Task details: Output each record below exactly, leaving any picture out of the copy.

Exercise material:
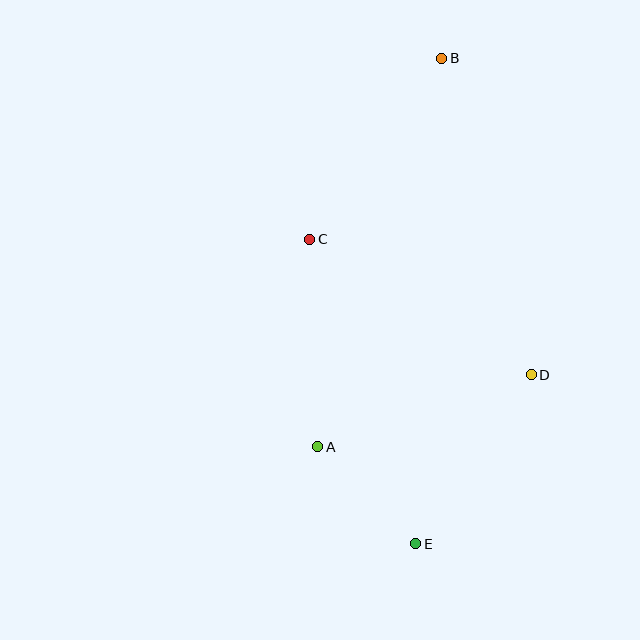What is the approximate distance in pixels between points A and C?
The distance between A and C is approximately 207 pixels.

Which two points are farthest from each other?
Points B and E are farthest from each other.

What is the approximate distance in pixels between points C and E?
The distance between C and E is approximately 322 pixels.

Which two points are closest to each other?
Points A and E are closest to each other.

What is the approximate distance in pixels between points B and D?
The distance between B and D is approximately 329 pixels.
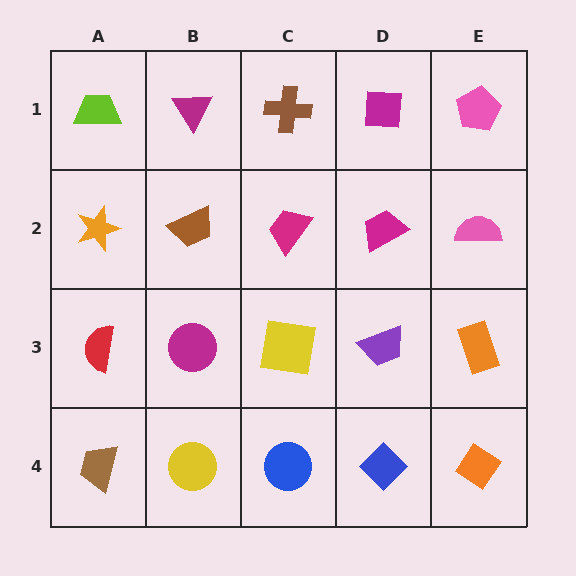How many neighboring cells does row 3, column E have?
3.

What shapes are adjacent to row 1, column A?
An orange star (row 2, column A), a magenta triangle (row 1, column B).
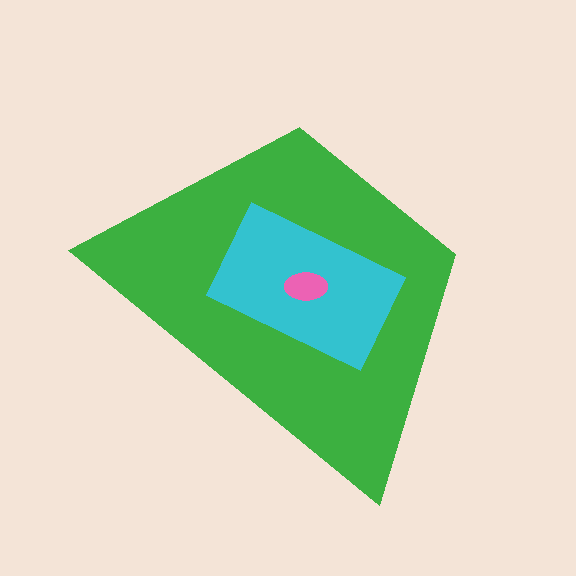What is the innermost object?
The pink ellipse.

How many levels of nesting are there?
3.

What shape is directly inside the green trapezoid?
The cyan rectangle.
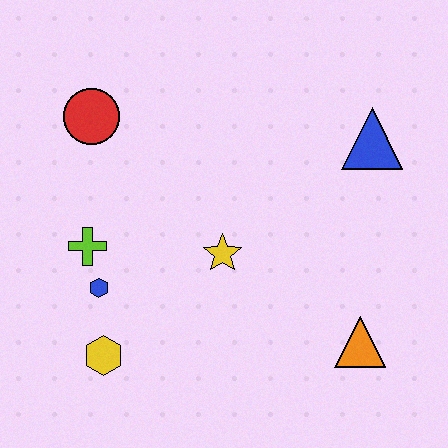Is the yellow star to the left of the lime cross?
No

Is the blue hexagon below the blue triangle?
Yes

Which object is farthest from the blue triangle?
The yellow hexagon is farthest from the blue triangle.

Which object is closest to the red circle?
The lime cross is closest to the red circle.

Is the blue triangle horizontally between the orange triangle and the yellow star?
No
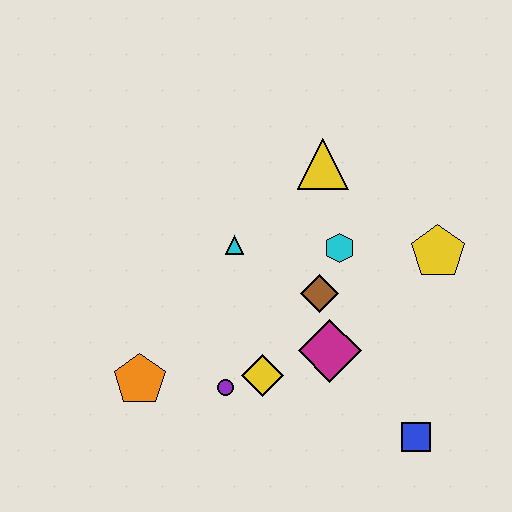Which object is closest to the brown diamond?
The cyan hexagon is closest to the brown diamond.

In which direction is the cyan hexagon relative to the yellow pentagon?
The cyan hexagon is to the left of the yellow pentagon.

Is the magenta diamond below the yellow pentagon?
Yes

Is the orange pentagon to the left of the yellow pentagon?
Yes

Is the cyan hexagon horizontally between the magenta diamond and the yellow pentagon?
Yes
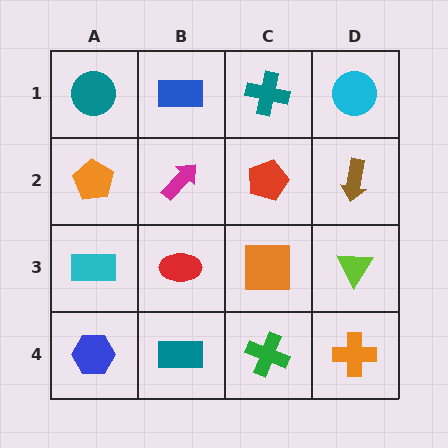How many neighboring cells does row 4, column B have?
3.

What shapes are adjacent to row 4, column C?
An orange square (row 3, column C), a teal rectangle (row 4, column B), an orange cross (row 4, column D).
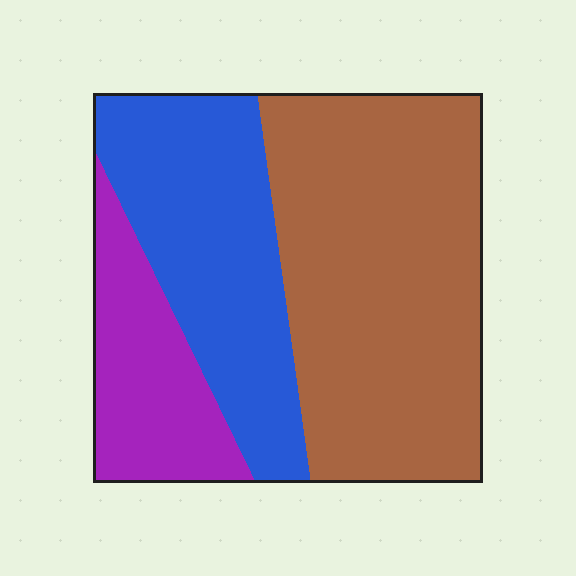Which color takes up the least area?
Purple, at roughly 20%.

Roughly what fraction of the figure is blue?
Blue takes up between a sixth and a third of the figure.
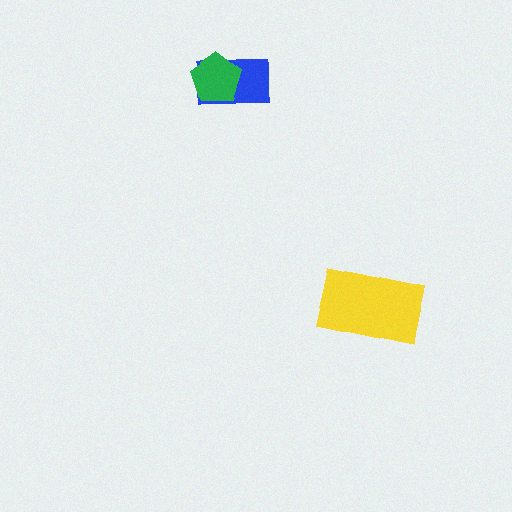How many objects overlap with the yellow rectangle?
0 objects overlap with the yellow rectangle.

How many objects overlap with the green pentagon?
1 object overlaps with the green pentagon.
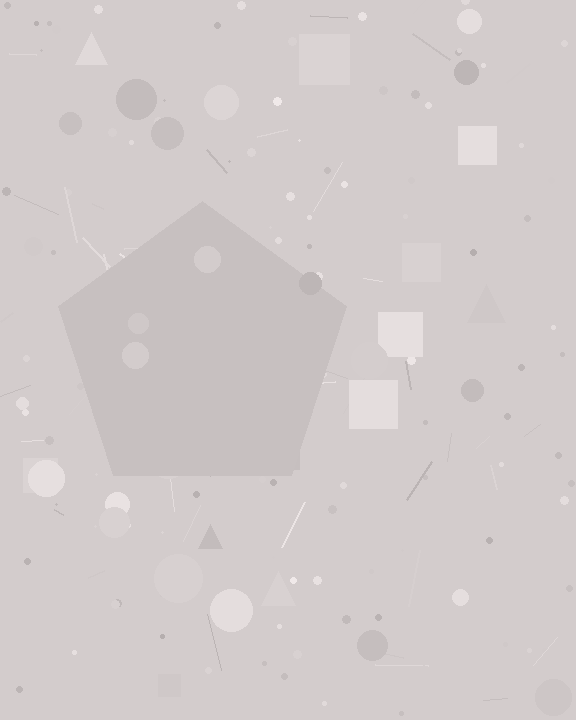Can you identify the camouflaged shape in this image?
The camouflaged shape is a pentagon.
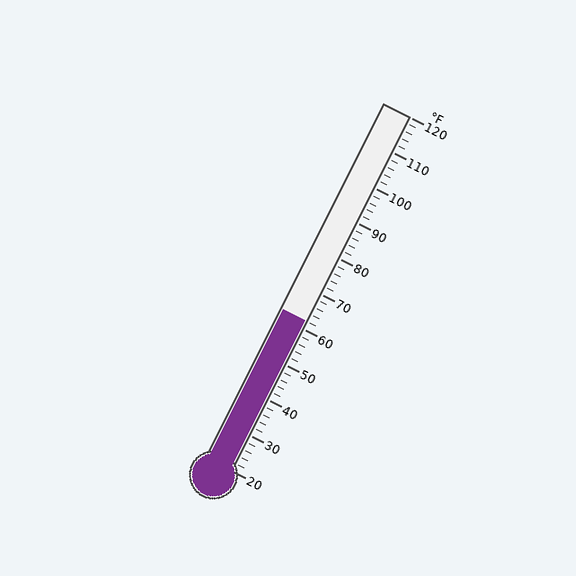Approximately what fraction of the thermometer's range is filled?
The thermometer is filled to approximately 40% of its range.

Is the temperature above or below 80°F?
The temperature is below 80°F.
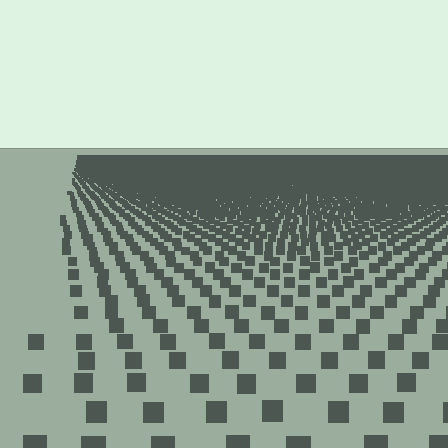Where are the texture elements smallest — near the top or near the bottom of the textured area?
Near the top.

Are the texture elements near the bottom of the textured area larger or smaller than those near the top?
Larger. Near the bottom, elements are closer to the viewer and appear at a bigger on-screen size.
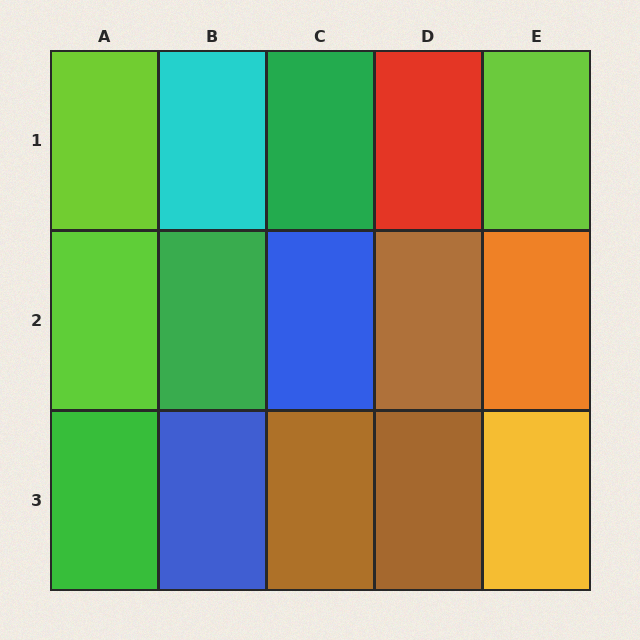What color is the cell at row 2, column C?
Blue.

Your response:
What is the approximate distance in pixels between points A and C?
The distance between A and C is approximately 207 pixels.

Which two points are farthest from each other?
Points B and E are farthest from each other.

What is the approximate distance in pixels between points C and E?
The distance between C and E is approximately 322 pixels.

Which two points are closest to each other?
Points A and E are closest to each other.

What is the approximate distance in pixels between points B and D?
The distance between B and D is approximately 329 pixels.
How many neighboring cells does row 3, column E have?
3.

What shapes are adjacent to row 1, column A?
An orange star (row 2, column A), a magenta triangle (row 1, column B).
What is the innermost object?
The pink ellipse.

How many levels of nesting are there?
3.

What shape is directly inside the green trapezoid?
The cyan rectangle.
Is the yellow star to the left of the lime cross?
No

Is the blue hexagon below the blue triangle?
Yes

Which object is farthest from the blue triangle?
The yellow hexagon is farthest from the blue triangle.

Which object is closest to the red circle?
The lime cross is closest to the red circle.

Is the blue triangle horizontally between the orange triangle and the yellow star?
No
Which object is closest to the brown diamond?
The cyan hexagon is closest to the brown diamond.

In which direction is the cyan hexagon relative to the yellow pentagon?
The cyan hexagon is to the left of the yellow pentagon.

Is the magenta diamond below the yellow pentagon?
Yes

Is the orange pentagon to the left of the yellow pentagon?
Yes

Is the cyan hexagon horizontally between the magenta diamond and the yellow pentagon?
Yes
How many neighboring cells does row 4, column B have?
3.

What shapes are adjacent to row 4, column C?
An orange square (row 3, column C), a teal rectangle (row 4, column B), an orange cross (row 4, column D).
Which color takes up the least area?
Purple, at roughly 20%.

Roughly what fraction of the figure is blue?
Blue takes up between a sixth and a third of the figure.
How many objects overlap with the yellow rectangle?
0 objects overlap with the yellow rectangle.

How many objects overlap with the green pentagon?
1 object overlaps with the green pentagon.
Can you identify the camouflaged shape in this image?
The camouflaged shape is a pentagon.
Approximately what fraction of the thermometer's range is filled?
The thermometer is filled to approximately 40% of its range.

Is the temperature above or below 80°F?
The temperature is below 80°F.
Where are the texture elements smallest — near the top or near the bottom of the textured area?
Near the top.

Are the texture elements near the bottom of the textured area larger or smaller than those near the top?
Larger. Near the bottom, elements are closer to the viewer and appear at a bigger on-screen size.
What color is the cell at row 2, column C?
Blue.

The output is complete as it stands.